+++ Data entries +++

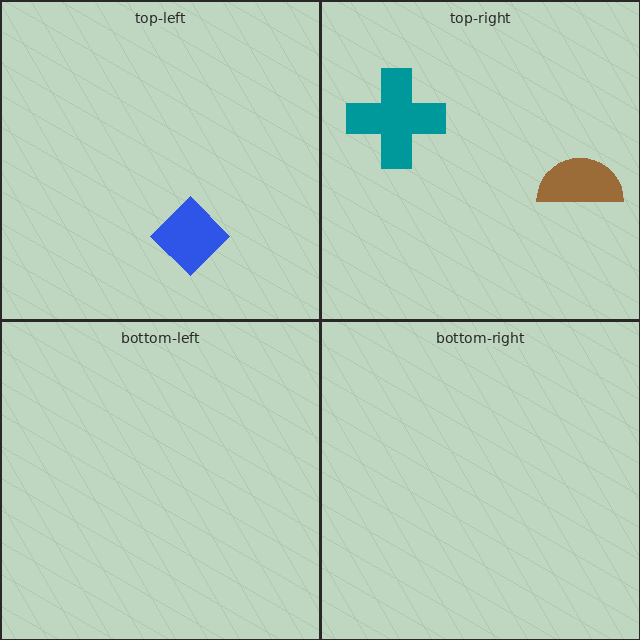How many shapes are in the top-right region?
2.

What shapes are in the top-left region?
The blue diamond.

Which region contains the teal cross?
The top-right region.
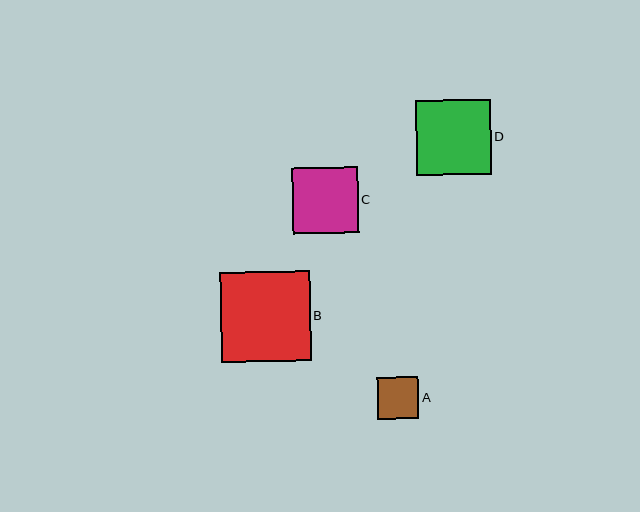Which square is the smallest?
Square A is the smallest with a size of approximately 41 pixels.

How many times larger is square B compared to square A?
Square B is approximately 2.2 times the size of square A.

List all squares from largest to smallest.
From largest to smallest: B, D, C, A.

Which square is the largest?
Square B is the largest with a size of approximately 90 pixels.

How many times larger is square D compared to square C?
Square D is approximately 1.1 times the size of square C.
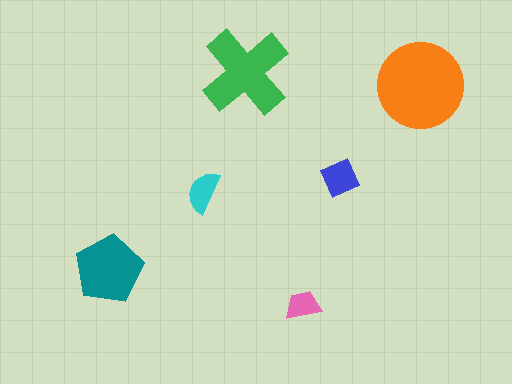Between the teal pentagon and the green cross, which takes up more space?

+++

▶ **Description of the task**: Copy all the entries word for word. Omit any pictures.

▶ **Task answer**:
How many shapes are in the top-right region?
2.

What shapes are in the top-left region?
The blue diamond.

Which region contains the teal cross?
The top-right region.
Which square is the smallest?
Square A is the smallest with a size of approximately 41 pixels.

How many times larger is square B compared to square A?
Square B is approximately 2.2 times the size of square A.

List all squares from largest to smallest.
From largest to smallest: B, D, C, A.

Which square is the largest?
Square B is the largest with a size of approximately 90 pixels.

How many times larger is square D compared to square C?
Square D is approximately 1.1 times the size of square C.
Between the teal pentagon and the green cross, which takes up more space?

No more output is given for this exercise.